# START OF Record list

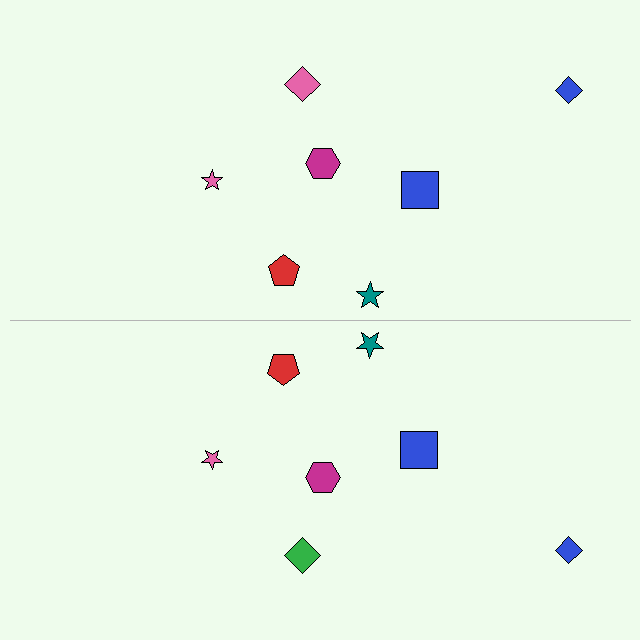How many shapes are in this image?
There are 14 shapes in this image.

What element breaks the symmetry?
The green diamond on the bottom side breaks the symmetry — its mirror counterpart is pink.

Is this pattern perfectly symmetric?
No, the pattern is not perfectly symmetric. The green diamond on the bottom side breaks the symmetry — its mirror counterpart is pink.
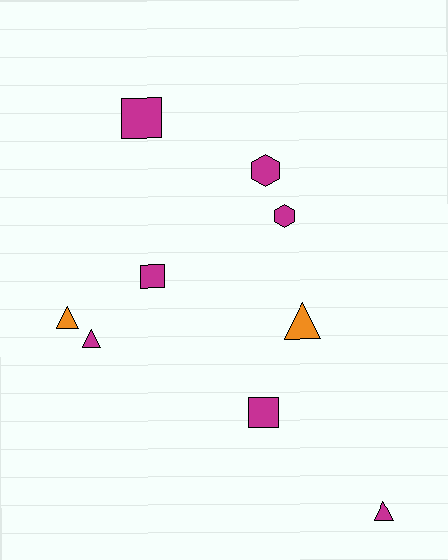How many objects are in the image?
There are 9 objects.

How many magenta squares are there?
There are 3 magenta squares.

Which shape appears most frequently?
Triangle, with 4 objects.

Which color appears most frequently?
Magenta, with 7 objects.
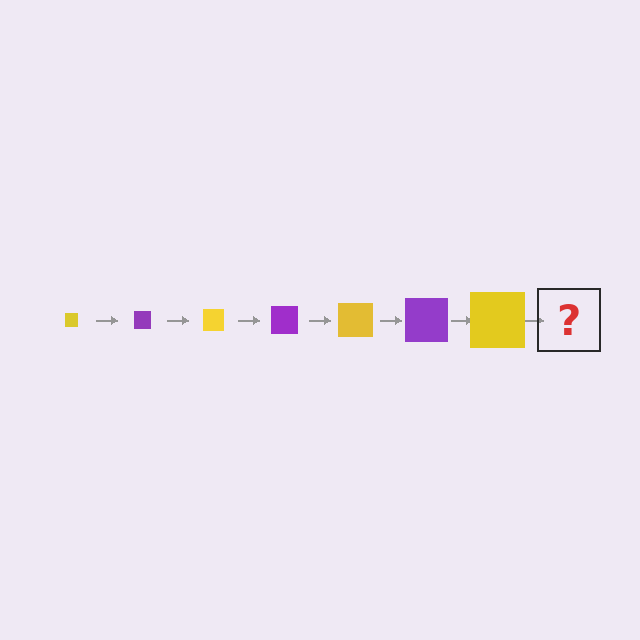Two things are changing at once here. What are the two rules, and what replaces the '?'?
The two rules are that the square grows larger each step and the color cycles through yellow and purple. The '?' should be a purple square, larger than the previous one.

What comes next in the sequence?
The next element should be a purple square, larger than the previous one.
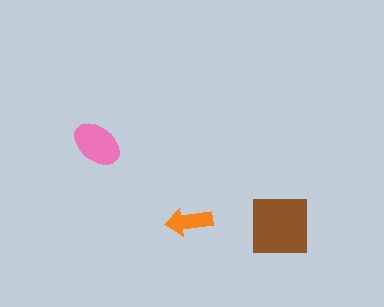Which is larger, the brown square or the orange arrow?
The brown square.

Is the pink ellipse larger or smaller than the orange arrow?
Larger.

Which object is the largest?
The brown square.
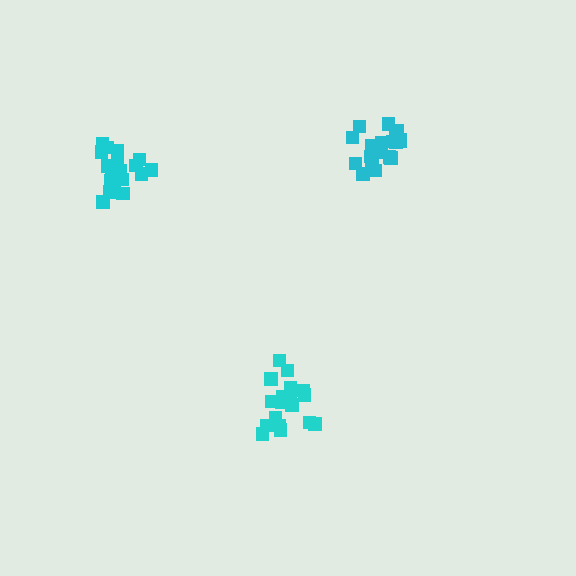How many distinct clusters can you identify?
There are 3 distinct clusters.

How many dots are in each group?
Group 1: 19 dots, Group 2: 18 dots, Group 3: 20 dots (57 total).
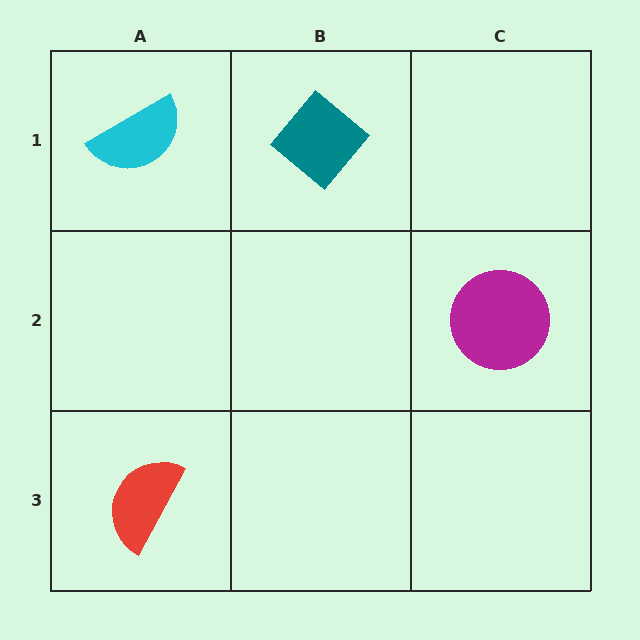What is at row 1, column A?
A cyan semicircle.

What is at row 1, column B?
A teal diamond.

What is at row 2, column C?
A magenta circle.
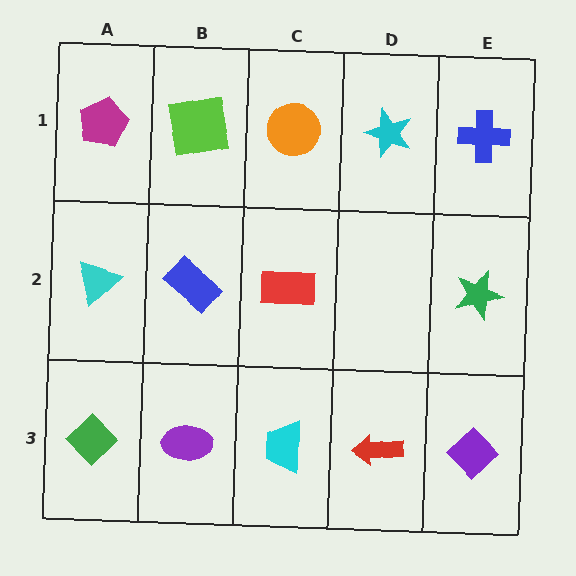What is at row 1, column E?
A blue cross.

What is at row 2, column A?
A cyan triangle.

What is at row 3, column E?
A purple diamond.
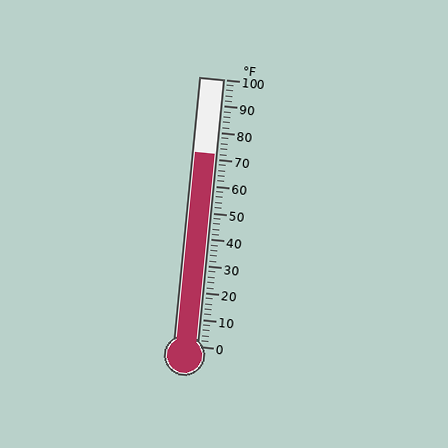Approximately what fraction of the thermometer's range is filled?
The thermometer is filled to approximately 70% of its range.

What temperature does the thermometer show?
The thermometer shows approximately 72°F.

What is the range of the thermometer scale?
The thermometer scale ranges from 0°F to 100°F.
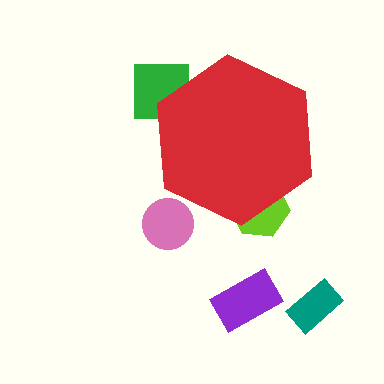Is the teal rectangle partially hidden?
No, the teal rectangle is fully visible.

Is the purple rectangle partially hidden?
No, the purple rectangle is fully visible.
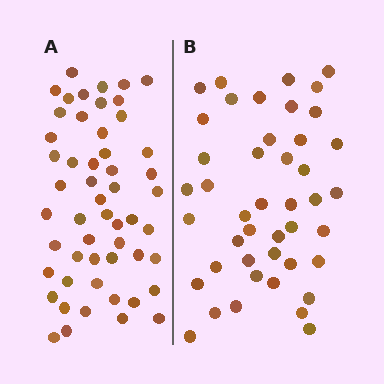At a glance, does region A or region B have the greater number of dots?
Region A (the left region) has more dots.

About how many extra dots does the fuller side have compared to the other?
Region A has roughly 8 or so more dots than region B.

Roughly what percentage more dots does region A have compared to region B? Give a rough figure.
About 20% more.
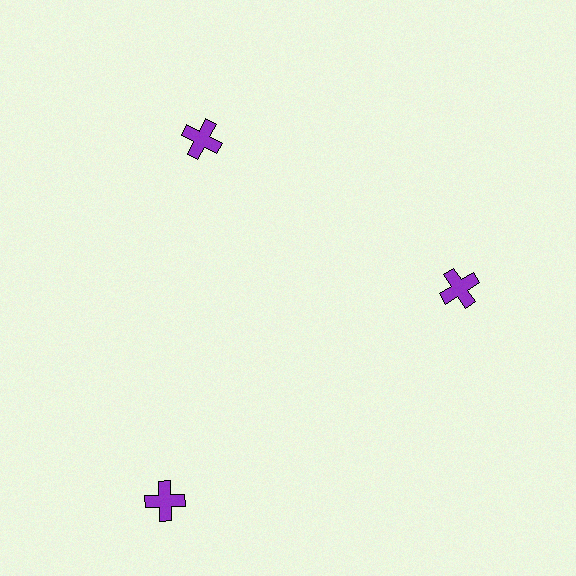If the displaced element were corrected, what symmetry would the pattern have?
It would have 3-fold rotational symmetry — the pattern would map onto itself every 120 degrees.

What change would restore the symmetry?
The symmetry would be restored by moving it inward, back onto the ring so that all 3 crosses sit at equal angles and equal distance from the center.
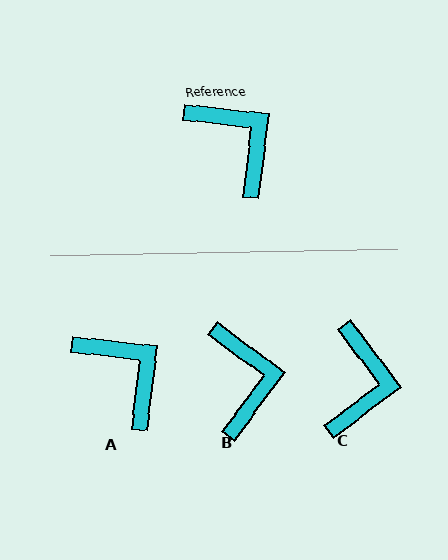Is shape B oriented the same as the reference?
No, it is off by about 30 degrees.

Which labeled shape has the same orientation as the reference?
A.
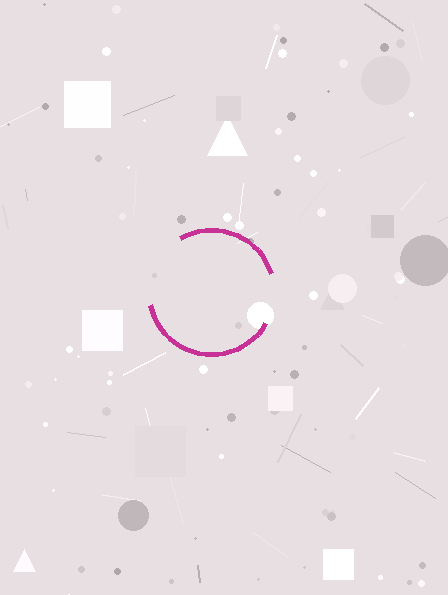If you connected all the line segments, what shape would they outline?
They would outline a circle.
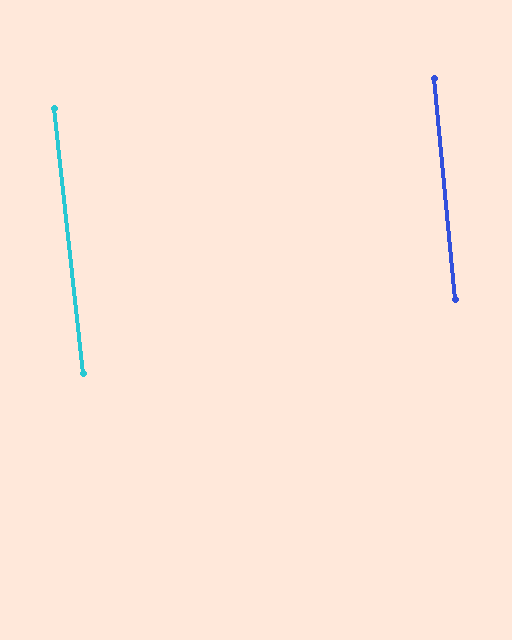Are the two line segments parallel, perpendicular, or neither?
Parallel — their directions differ by only 0.9°.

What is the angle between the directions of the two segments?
Approximately 1 degree.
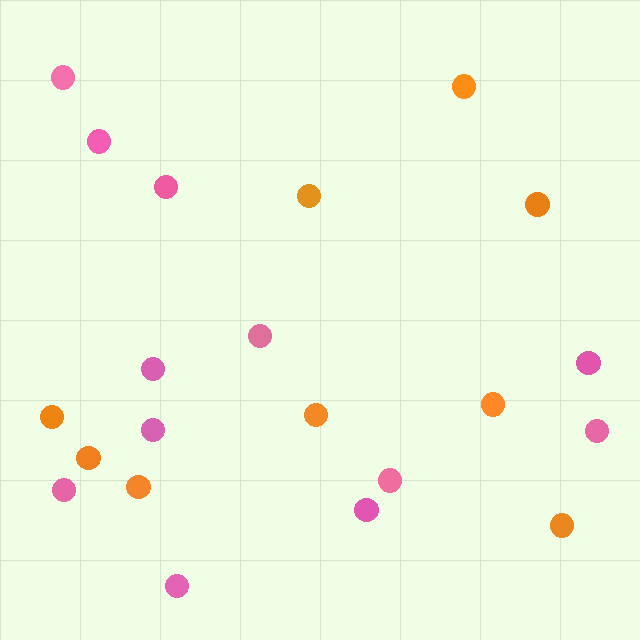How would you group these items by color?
There are 2 groups: one group of orange circles (9) and one group of pink circles (12).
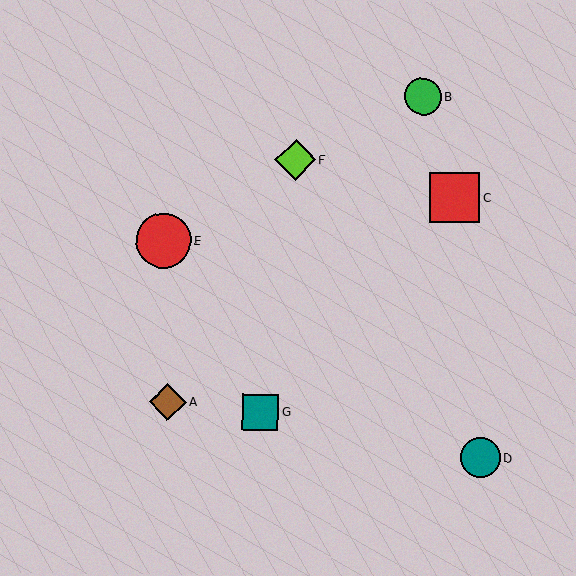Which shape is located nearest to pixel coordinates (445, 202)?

# END OF Record list

> **The request**: Restate the full listing verbatim and drop every picture.

> **Response to this exercise**:
How many shapes are in this image?
There are 14 shapes in this image.

What element breaks the symmetry?
The green diamond on the bottom side breaks the symmetry — its mirror counterpart is pink.

Is this pattern perfectly symmetric?
No, the pattern is not perfectly symmetric. The green diamond on the bottom side breaks the symmetry — its mirror counterpart is pink.
How many objects are in the image?
There are 9 objects.

How many magenta squares are there?
There are 3 magenta squares.

Which shape appears most frequently?
Triangle, with 4 objects.

Which color appears most frequently?
Magenta, with 7 objects.
Two things are changing at once here. What are the two rules, and what replaces the '?'?
The two rules are that the square grows larger each step and the color cycles through yellow and purple. The '?' should be a purple square, larger than the previous one.

What comes next in the sequence?
The next element should be a purple square, larger than the previous one.
Which is larger, the brown square or the orange arrow?
The brown square.

Is the pink ellipse larger or smaller than the orange arrow?
Larger.

Which object is the largest?
The brown square.
How many distinct clusters can you identify?
There are 3 distinct clusters.

How many dots are in each group?
Group 1: 19 dots, Group 2: 18 dots, Group 3: 20 dots (57 total).
What is at row 1, column A?
A cyan semicircle.

What is at row 1, column B?
A teal diamond.

What is at row 2, column C?
A magenta circle.
What is at row 1, column E?
A blue cross.

What is at row 2, column A?
A cyan triangle.

What is at row 3, column E?
A purple diamond.
Approximately what fraction of the thermometer's range is filled?
The thermometer is filled to approximately 70% of its range.

What temperature does the thermometer show?
The thermometer shows approximately 72°F.

What is the range of the thermometer scale?
The thermometer scale ranges from 0°F to 100°F.
Is the teal rectangle partially hidden?
No, the teal rectangle is fully visible.

Is the purple rectangle partially hidden?
No, the purple rectangle is fully visible.
At a glance, does region A or region B have the greater number of dots?
Region A (the left region) has more dots.

About how many extra dots does the fuller side have compared to the other?
Region A has roughly 8 or so more dots than region B.

Roughly what percentage more dots does region A have compared to region B? Give a rough figure.
About 20% more.
If the displaced element were corrected, what symmetry would the pattern have?
It would have 3-fold rotational symmetry — the pattern would map onto itself every 120 degrees.

What change would restore the symmetry?
The symmetry would be restored by moving it inward, back onto the ring so that all 3 crosses sit at equal angles and equal distance from the center.
Is shape B oriented the same as the reference?
No, it is off by about 30 degrees.

Which labeled shape has the same orientation as the reference?
A.
If you connected all the line segments, what shape would they outline?
They would outline a circle.
Are the two line segments parallel, perpendicular, or neither?
Parallel — their directions differ by only 0.9°.

What is the angle between the directions of the two segments?
Approximately 1 degree.
How would you group these items by color?
There are 2 groups: one group of orange circles (9) and one group of pink circles (12).
Which shape is located nearest to pixel coordinates (445, 202)?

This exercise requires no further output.